* STATED TASK *
Transcribe the records below exactly as they appear, omitting any pictures.

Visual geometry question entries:
:::
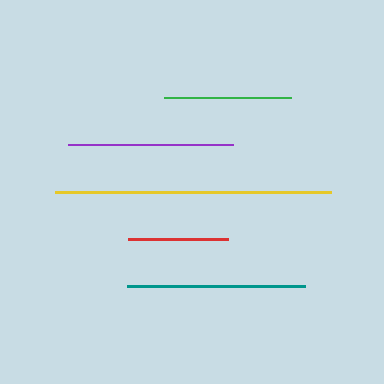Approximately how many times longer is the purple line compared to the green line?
The purple line is approximately 1.3 times the length of the green line.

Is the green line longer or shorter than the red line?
The green line is longer than the red line.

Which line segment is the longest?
The yellow line is the longest at approximately 276 pixels.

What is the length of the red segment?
The red segment is approximately 100 pixels long.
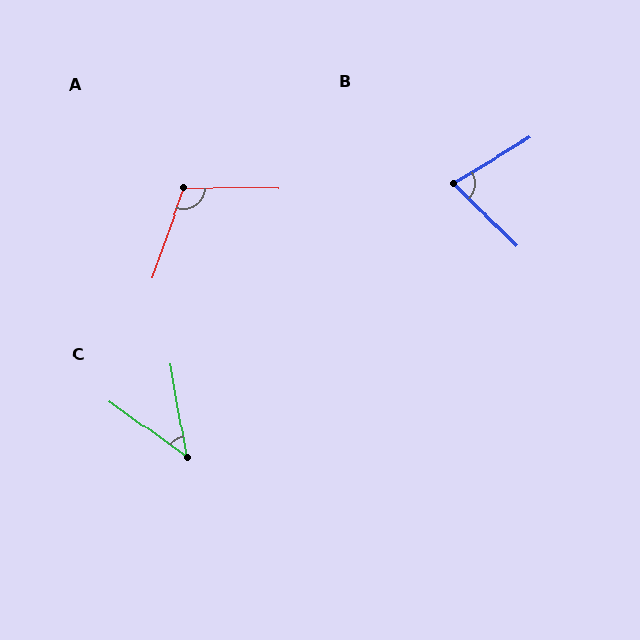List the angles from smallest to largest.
C (44°), B (76°), A (109°).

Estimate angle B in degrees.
Approximately 76 degrees.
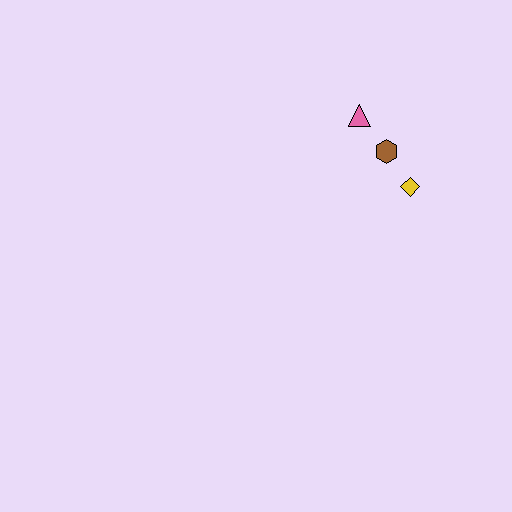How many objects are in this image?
There are 3 objects.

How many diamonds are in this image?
There is 1 diamond.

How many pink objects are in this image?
There is 1 pink object.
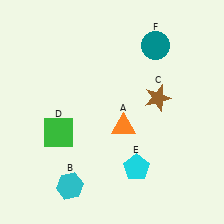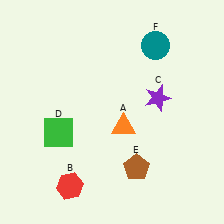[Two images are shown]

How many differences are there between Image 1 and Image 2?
There are 3 differences between the two images.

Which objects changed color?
B changed from cyan to red. C changed from brown to purple. E changed from cyan to brown.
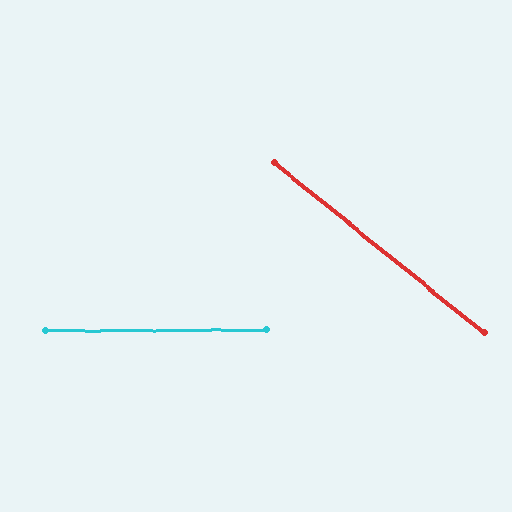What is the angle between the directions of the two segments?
Approximately 39 degrees.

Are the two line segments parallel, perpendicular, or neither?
Neither parallel nor perpendicular — they differ by about 39°.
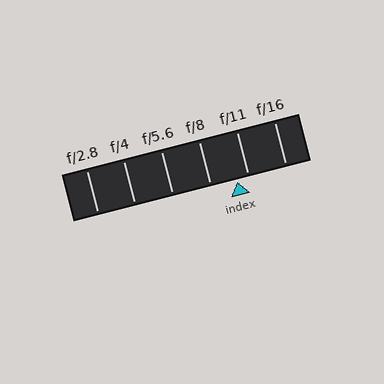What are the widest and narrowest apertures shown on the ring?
The widest aperture shown is f/2.8 and the narrowest is f/16.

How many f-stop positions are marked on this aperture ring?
There are 6 f-stop positions marked.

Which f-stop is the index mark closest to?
The index mark is closest to f/11.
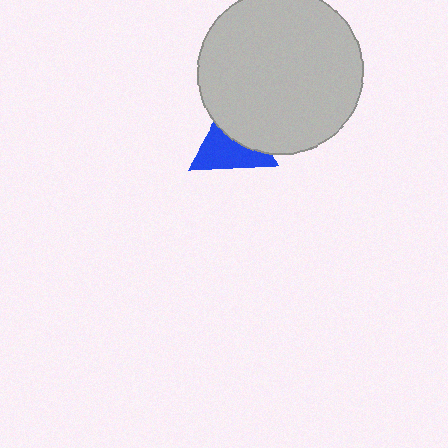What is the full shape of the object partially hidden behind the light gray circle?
The partially hidden object is a blue triangle.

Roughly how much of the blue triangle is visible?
About half of it is visible (roughly 58%).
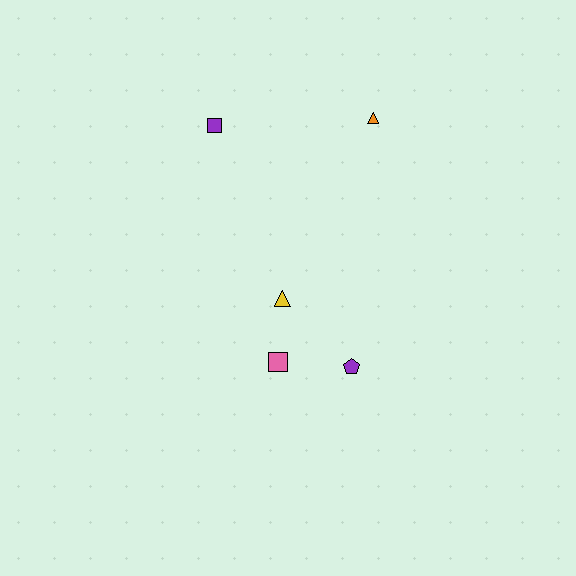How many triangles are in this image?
There are 2 triangles.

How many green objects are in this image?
There are no green objects.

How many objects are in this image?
There are 5 objects.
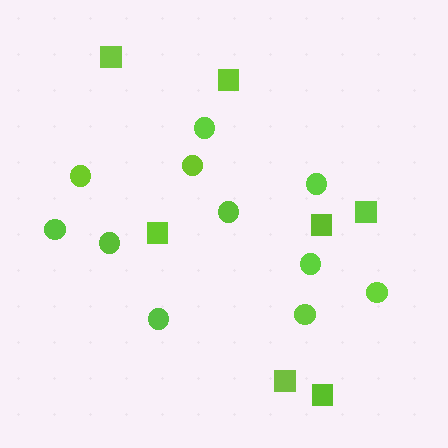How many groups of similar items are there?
There are 2 groups: one group of squares (7) and one group of circles (11).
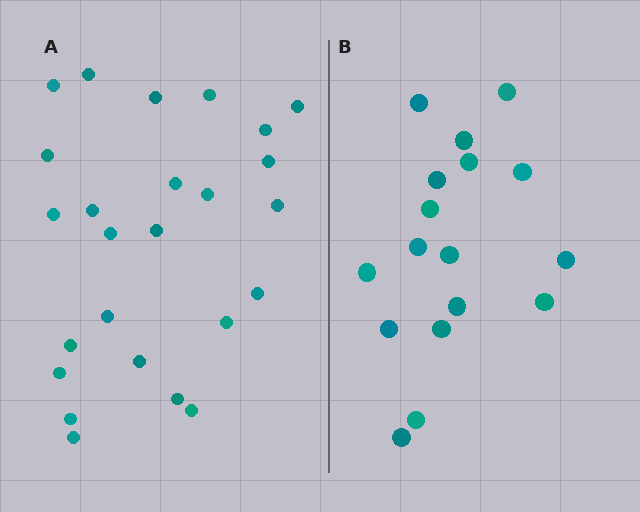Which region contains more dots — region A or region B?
Region A (the left region) has more dots.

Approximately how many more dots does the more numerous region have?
Region A has roughly 8 or so more dots than region B.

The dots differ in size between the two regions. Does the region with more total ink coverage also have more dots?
No. Region B has more total ink coverage because its dots are larger, but region A actually contains more individual dots. Total area can be misleading — the number of items is what matters here.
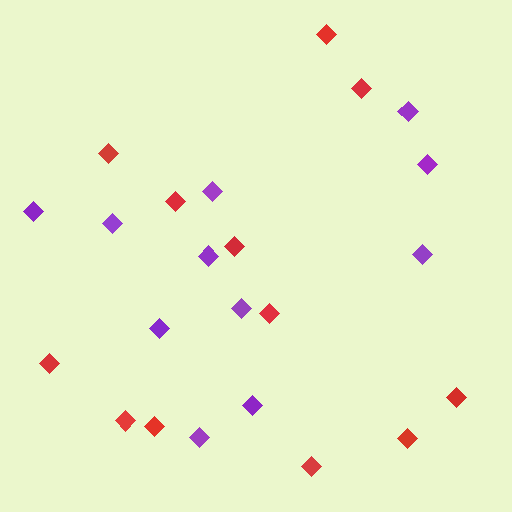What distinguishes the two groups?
There are 2 groups: one group of red diamonds (12) and one group of purple diamonds (11).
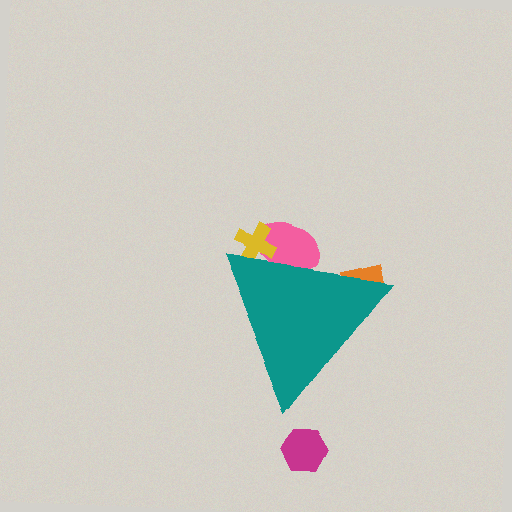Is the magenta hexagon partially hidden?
No, the magenta hexagon is fully visible.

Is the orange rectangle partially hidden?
Yes, the orange rectangle is partially hidden behind the teal triangle.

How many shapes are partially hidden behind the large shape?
3 shapes are partially hidden.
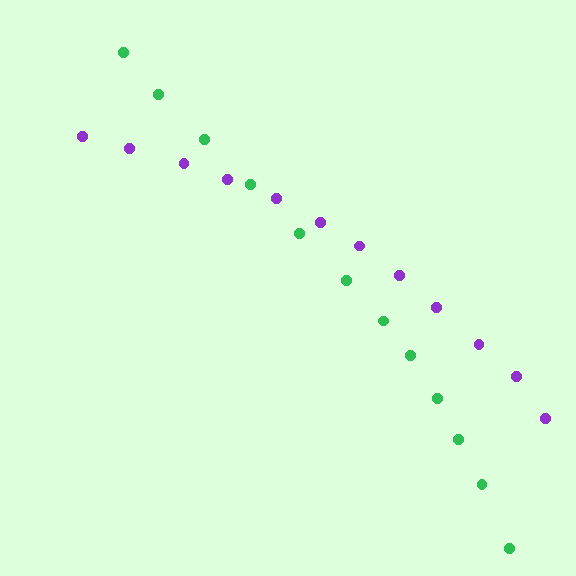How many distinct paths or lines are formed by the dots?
There are 2 distinct paths.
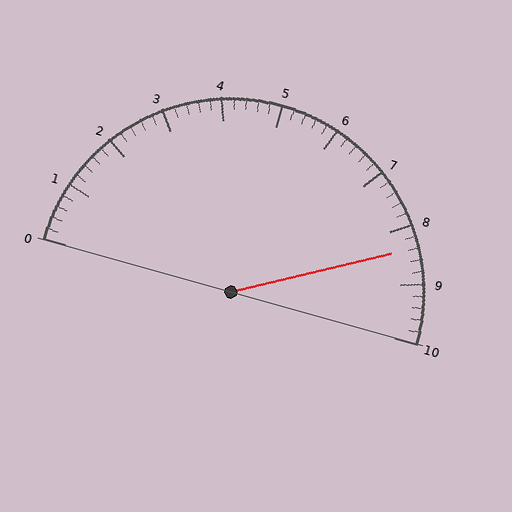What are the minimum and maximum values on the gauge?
The gauge ranges from 0 to 10.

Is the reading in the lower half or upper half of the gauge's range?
The reading is in the upper half of the range (0 to 10).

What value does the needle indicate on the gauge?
The needle indicates approximately 8.4.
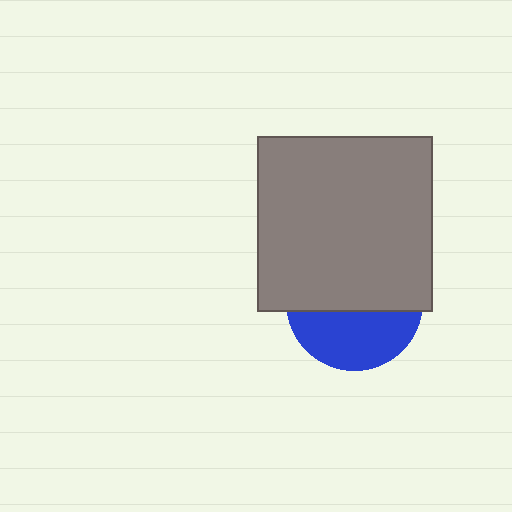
:::
* TASK SOLUTION *
Approximately how many times longer is the purple line compared to the green line?
The purple line is approximately 1.3 times the length of the green line.

Is the green line longer or shorter than the red line?
The green line is longer than the red line.

Which line segment is the longest?
The yellow line is the longest at approximately 276 pixels.

What is the length of the red segment?
The red segment is approximately 100 pixels long.
List the angles from smallest to largest.
C (44°), B (76°), A (109°).

Estimate angle B in degrees.
Approximately 76 degrees.
How many objects are in this image?
There are 3 objects.

How many diamonds are in this image?
There is 1 diamond.

How many pink objects are in this image?
There is 1 pink object.
[Two images are shown]

How many differences are there between Image 1 and Image 2?
There are 3 differences between the two images.

Which objects changed color?
B changed from cyan to red. C changed from brown to purple. E changed from cyan to brown.
What is the angle between the directions of the two segments?
Approximately 39 degrees.

Are the two line segments parallel, perpendicular, or neither?
Neither parallel nor perpendicular — they differ by about 39°.
What are the widest and narrowest apertures shown on the ring?
The widest aperture shown is f/2.8 and the narrowest is f/16.

How many f-stop positions are marked on this aperture ring?
There are 6 f-stop positions marked.

Which f-stop is the index mark closest to?
The index mark is closest to f/11.
What is the full shape of the object partially hidden behind the light gray circle?
The partially hidden object is a blue triangle.

Roughly how much of the blue triangle is visible?
About half of it is visible (roughly 58%).
How many triangles are in this image?
There are 2 triangles.

How many green objects are in this image?
There are no green objects.

How many objects are in this image?
There are 5 objects.
How many groups of similar items are there?
There are 2 groups: one group of squares (7) and one group of circles (11).
Which region contains more dots — region A or region B?
Region A (the left region) has more dots.

Approximately how many more dots does the more numerous region have?
Region A has roughly 8 or so more dots than region B.

The dots differ in size between the two regions. Does the region with more total ink coverage also have more dots?
No. Region B has more total ink coverage because its dots are larger, but region A actually contains more individual dots. Total area can be misleading — the number of items is what matters here.
What distinguishes the two groups?
There are 2 groups: one group of red diamonds (12) and one group of purple diamonds (11).
Is the magenta hexagon partially hidden?
No, the magenta hexagon is fully visible.

Is the orange rectangle partially hidden?
Yes, the orange rectangle is partially hidden behind the teal triangle.

How many shapes are partially hidden behind the large shape?
3 shapes are partially hidden.
How many distinct paths or lines are formed by the dots?
There are 2 distinct paths.
What are the minimum and maximum values on the gauge?
The gauge ranges from 0 to 10.

Is the reading in the lower half or upper half of the gauge's range?
The reading is in the upper half of the range (0 to 10).

What value does the needle indicate on the gauge?
The needle indicates approximately 8.4.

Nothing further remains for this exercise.